* _WRITTEN INSTRUCTION_: Below is a listing; reproduce each line of it exactly.

Generated shape exercises
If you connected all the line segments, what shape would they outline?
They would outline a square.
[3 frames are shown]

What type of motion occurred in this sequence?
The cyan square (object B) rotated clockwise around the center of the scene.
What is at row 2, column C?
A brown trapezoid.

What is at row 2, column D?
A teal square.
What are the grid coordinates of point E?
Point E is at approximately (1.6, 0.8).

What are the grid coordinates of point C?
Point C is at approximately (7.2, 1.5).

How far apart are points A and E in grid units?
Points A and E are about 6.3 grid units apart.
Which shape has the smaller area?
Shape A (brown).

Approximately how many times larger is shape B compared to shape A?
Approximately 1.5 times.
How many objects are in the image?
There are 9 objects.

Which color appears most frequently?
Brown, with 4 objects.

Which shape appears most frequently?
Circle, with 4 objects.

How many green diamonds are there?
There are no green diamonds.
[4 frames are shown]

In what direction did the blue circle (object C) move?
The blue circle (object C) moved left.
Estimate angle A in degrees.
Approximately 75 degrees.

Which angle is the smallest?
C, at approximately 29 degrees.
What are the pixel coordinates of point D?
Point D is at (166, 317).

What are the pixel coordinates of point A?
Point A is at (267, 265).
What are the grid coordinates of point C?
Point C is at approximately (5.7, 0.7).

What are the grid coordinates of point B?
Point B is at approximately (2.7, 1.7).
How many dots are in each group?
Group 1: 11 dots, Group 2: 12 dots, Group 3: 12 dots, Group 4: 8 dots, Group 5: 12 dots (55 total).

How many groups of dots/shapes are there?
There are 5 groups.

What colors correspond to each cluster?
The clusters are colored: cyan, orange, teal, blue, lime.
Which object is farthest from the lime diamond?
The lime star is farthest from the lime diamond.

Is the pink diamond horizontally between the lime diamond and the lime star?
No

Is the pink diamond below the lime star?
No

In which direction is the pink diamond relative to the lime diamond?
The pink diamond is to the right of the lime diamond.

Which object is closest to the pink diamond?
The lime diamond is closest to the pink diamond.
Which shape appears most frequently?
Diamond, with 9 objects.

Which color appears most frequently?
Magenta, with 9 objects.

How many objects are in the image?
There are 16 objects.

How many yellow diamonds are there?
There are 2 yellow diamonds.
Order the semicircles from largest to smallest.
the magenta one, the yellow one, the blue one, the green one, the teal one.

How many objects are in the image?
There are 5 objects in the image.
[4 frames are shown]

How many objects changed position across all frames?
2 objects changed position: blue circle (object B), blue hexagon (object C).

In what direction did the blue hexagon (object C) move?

* _WRITTEN SOLUTION_:
If you connected all the line segments, what shape would they outline?
They would outline a square.
[3 frames are shown]

What type of motion occurred in this sequence?
The cyan square (object B) rotated clockwise around the center of the scene.
What is at row 2, column C?
A brown trapezoid.

What is at row 2, column D?
A teal square.
What are the grid coordinates of point E?
Point E is at approximately (1.6, 0.8).

What are the grid coordinates of point C?
Point C is at approximately (7.2, 1.5).

How far apart are points A and E in grid units?
Points A and E are about 6.3 grid units apart.
Which shape has the smaller area?
Shape A (brown).

Approximately how many times larger is shape B compared to shape A?
Approximately 1.5 times.
How many objects are in the image?
There are 9 objects.

Which color appears most frequently?
Brown, with 4 objects.

Which shape appears most frequently?
Circle, with 4 objects.

How many green diamonds are there?
There are no green diamonds.
[4 frames are shown]

In what direction did the blue circle (object C) move?
The blue circle (object C) moved left.
Estimate angle A in degrees.
Approximately 75 degrees.

Which angle is the smallest?
C, at approximately 29 degrees.
What are the pixel coordinates of point D?
Point D is at (166, 317).

What are the pixel coordinates of point A?
Point A is at (267, 265).
What are the grid coordinates of point C?
Point C is at approximately (5.7, 0.7).

What are the grid coordinates of point B?
Point B is at approximately (2.7, 1.7).
How many dots are in each group?
Group 1: 11 dots, Group 2: 12 dots, Group 3: 12 dots, Group 4: 8 dots, Group 5: 12 dots (55 total).

How many groups of dots/shapes are there?
There are 5 groups.

What colors correspond to each cluster?
The clusters are colored: cyan, orange, teal, blue, lime.
Which object is farthest from the lime diamond?
The lime star is farthest from the lime diamond.

Is the pink diamond horizontally between the lime diamond and the lime star?
No

Is the pink diamond below the lime star?
No

In which direction is the pink diamond relative to the lime diamond?
The pink diamond is to the right of the lime diamond.

Which object is closest to the pink diamond?
The lime diamond is closest to the pink diamond.
Which shape appears most frequently?
Diamond, with 9 objects.

Which color appears most frequently?
Magenta, with 9 objects.

How many objects are in the image?
There are 16 objects.

How many yellow diamonds are there?
There are 2 yellow diamonds.
Order the semicircles from largest to smallest.
the magenta one, the yellow one, the blue one, the green one, the teal one.

How many objects are in the image?
There are 5 objects in the image.
[4 frames are shown]

How many objects changed position across all frames?
2 objects changed position: blue circle (object B), blue hexagon (object C).

In what direction did the blue hexagon (object C) move?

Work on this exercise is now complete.